= Set task =
The listing below holds pictures; exclude them. Return exactly the lines from the one with "In which compass" through the one with "Which labeled shape".

= Input material =
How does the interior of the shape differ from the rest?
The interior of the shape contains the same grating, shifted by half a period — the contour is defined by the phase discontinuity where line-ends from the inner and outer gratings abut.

...

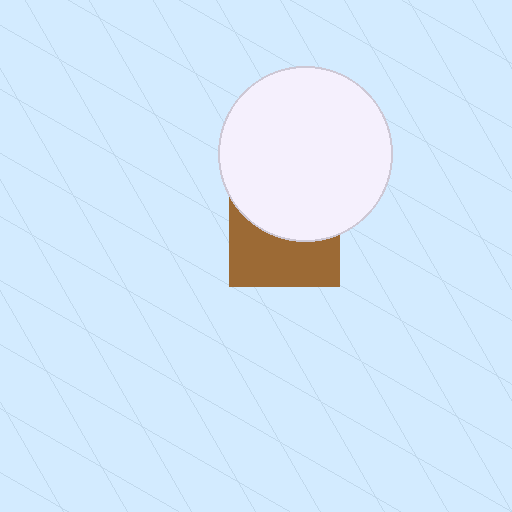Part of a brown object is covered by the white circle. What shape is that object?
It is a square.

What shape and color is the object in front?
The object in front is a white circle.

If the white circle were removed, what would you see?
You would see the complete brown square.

---

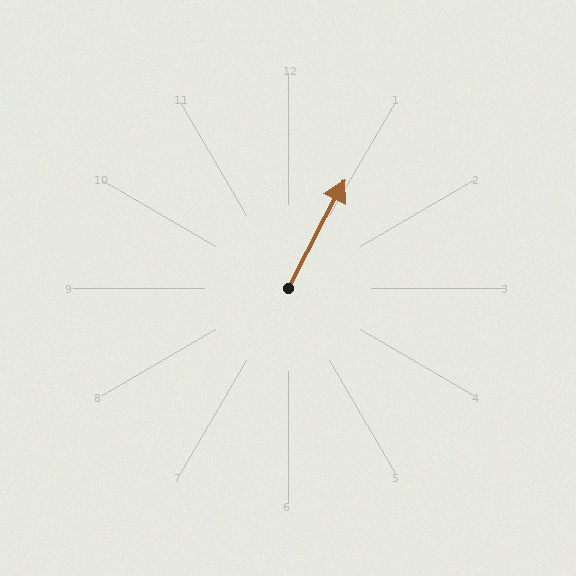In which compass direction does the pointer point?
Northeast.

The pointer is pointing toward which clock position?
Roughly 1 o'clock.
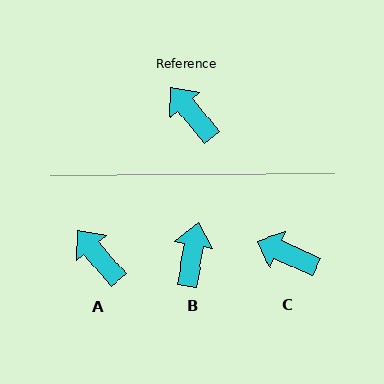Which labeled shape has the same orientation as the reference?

= Task answer =
In which compass direction does the pointer point?
Northeast.

The pointer is pointing toward which clock position?
Roughly 1 o'clock.
Which labeled shape has the same orientation as the reference?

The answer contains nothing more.